- [What you should do]
Return the listing below exactly, with the pictures dropped.

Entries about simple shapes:
+++++

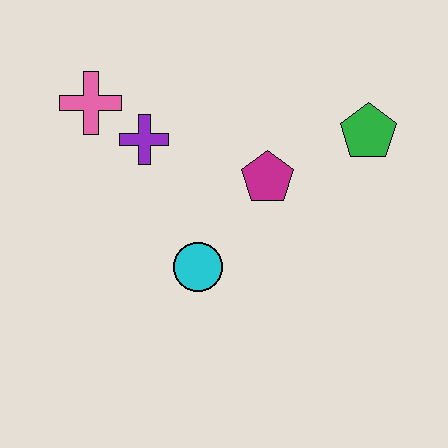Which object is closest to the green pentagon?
The magenta pentagon is closest to the green pentagon.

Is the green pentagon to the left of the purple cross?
No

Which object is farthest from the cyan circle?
The green pentagon is farthest from the cyan circle.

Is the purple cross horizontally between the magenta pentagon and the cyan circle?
No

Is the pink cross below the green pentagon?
No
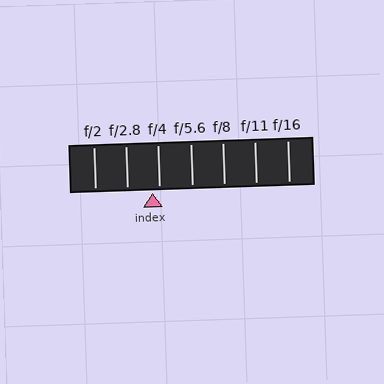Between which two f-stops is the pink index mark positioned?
The index mark is between f/2.8 and f/4.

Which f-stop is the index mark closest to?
The index mark is closest to f/4.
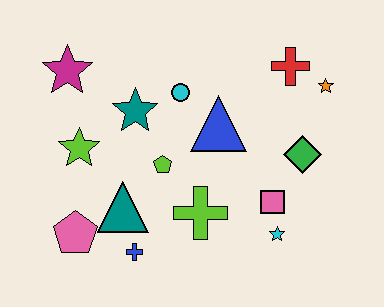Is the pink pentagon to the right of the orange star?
No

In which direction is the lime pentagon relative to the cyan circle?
The lime pentagon is below the cyan circle.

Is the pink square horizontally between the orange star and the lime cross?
Yes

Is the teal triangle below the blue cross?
No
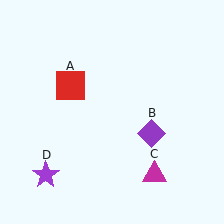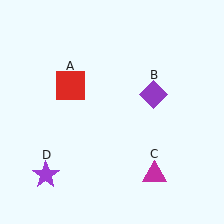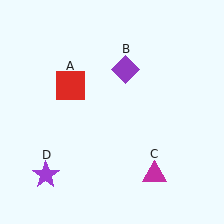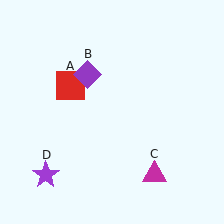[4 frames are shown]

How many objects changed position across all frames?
1 object changed position: purple diamond (object B).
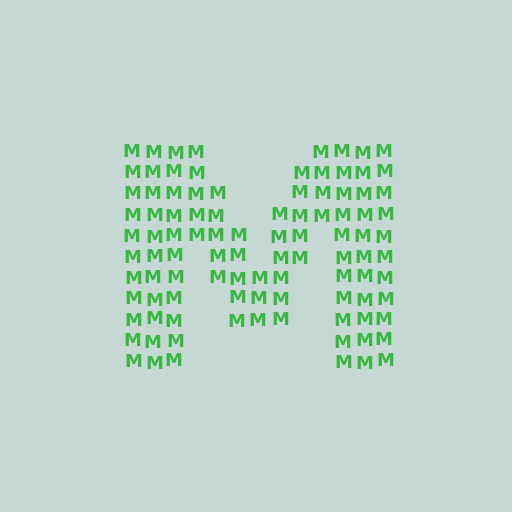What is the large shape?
The large shape is the letter M.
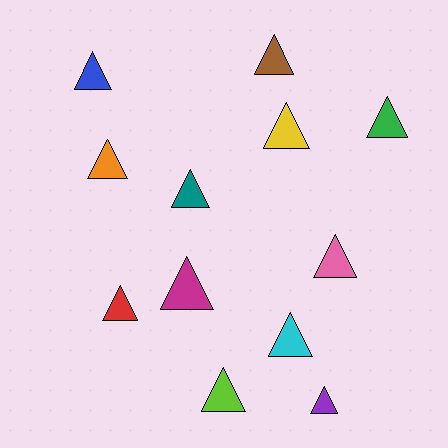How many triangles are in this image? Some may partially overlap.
There are 12 triangles.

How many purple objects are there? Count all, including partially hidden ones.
There is 1 purple object.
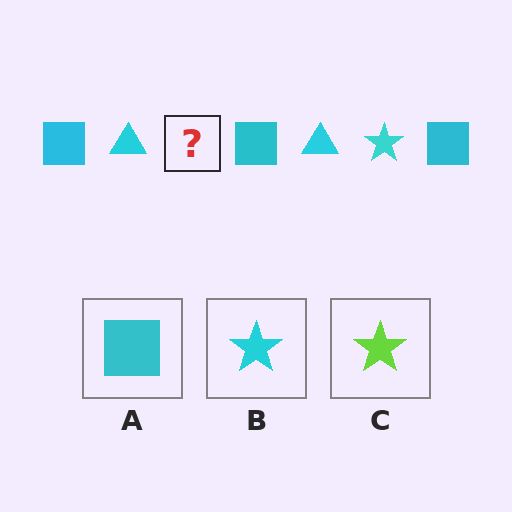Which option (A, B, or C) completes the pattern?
B.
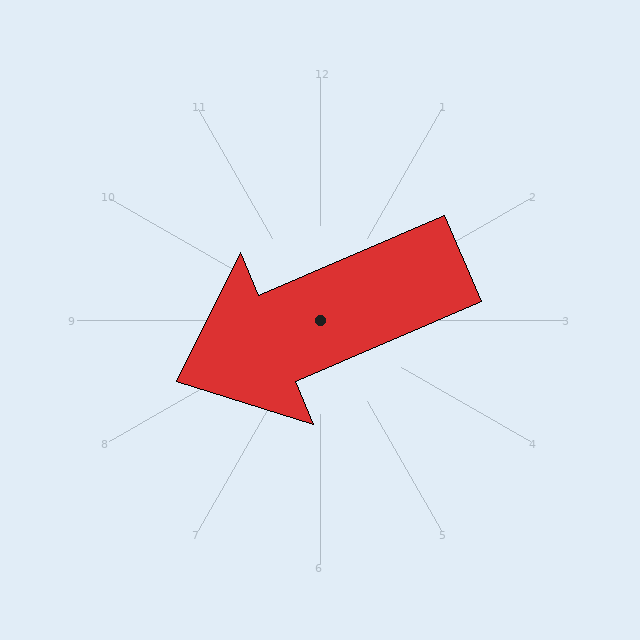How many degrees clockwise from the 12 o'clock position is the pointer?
Approximately 247 degrees.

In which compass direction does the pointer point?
Southwest.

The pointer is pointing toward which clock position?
Roughly 8 o'clock.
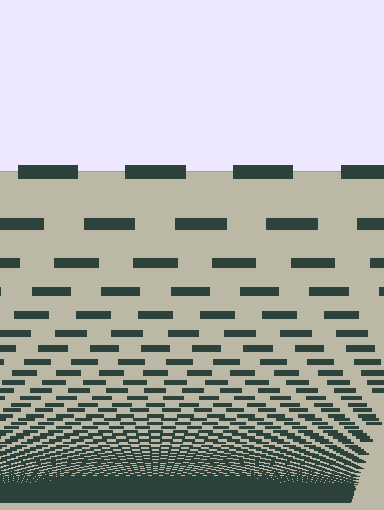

+++++

- [Answer to this task]
Which object is closest to the green pentagon?
The magenta pentagon is closest to the green pentagon.

Is the green pentagon to the left of the purple cross?
No

Which object is farthest from the cyan circle?
The green pentagon is farthest from the cyan circle.

Is the purple cross horizontally between the magenta pentagon and the cyan circle?
No

Is the pink cross below the green pentagon?
No
Between which two f-stops is the pink index mark positioned?
The index mark is between f/2.8 and f/4.

Which f-stop is the index mark closest to?
The index mark is closest to f/4.
Is the pink pentagon to the right of the orange star?
No

In which direction is the lime pentagon relative to the cyan circle?
The lime pentagon is below the cyan circle.

Is the pink square horizontally between the orange star and the lime cross?
Yes

Is the teal triangle below the blue cross?
No
[4 frames are shown]

How many objects changed position across all frames?
1 object changed position: purple diamond (object B).
What is the large shape?
The large shape is the letter M.
How many triangles are in this image? Some may partially overlap.
There are 12 triangles.

How many purple objects are there? Count all, including partially hidden ones.
There is 1 purple object.
Which option (A, B, or C) completes the pattern?
B.
How many degrees clockwise from the 12 o'clock position is the pointer?
Approximately 247 degrees.

In which compass direction does the pointer point?
Southwest.

The pointer is pointing toward which clock position?
Roughly 8 o'clock.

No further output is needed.